■ **Your task**: Skip pictures in the listing below; copy exactly the lines from the one with "Is the yellow" through the one with "Which object is the largest?", inclusive.

# Entries provided start

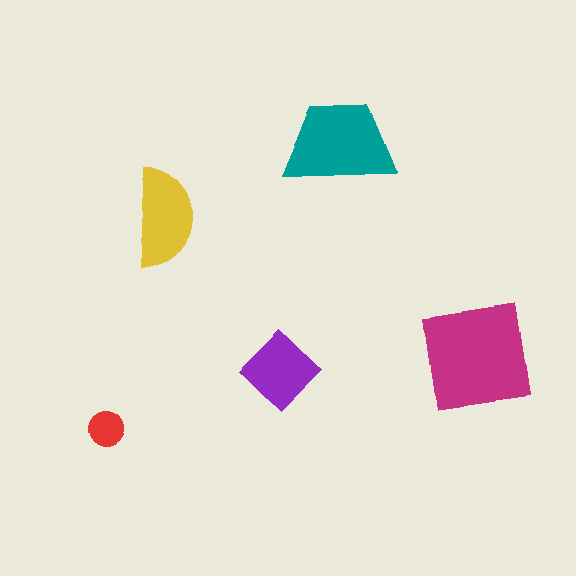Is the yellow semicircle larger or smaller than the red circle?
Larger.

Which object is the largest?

# Entries provided end
# Entries provided start

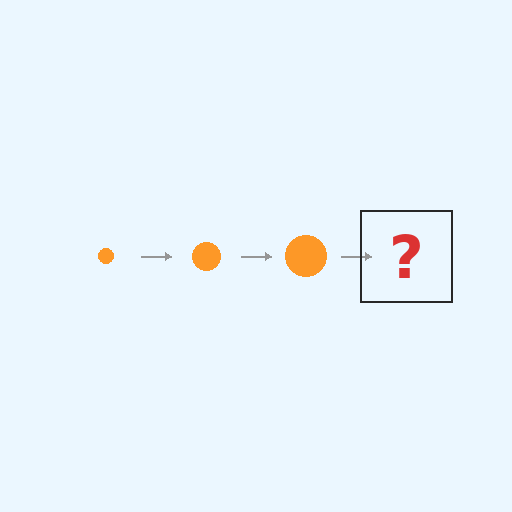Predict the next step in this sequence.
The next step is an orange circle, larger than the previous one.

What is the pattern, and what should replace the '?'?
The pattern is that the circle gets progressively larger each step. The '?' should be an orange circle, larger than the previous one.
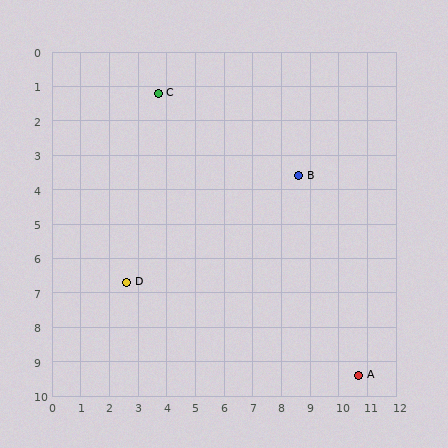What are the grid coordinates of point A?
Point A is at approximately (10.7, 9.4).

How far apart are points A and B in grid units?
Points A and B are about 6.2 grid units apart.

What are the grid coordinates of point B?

# Entries provided end

■ **Output**:
Is the yellow semicircle larger or smaller than the red circle?
Larger.

Which object is the largest?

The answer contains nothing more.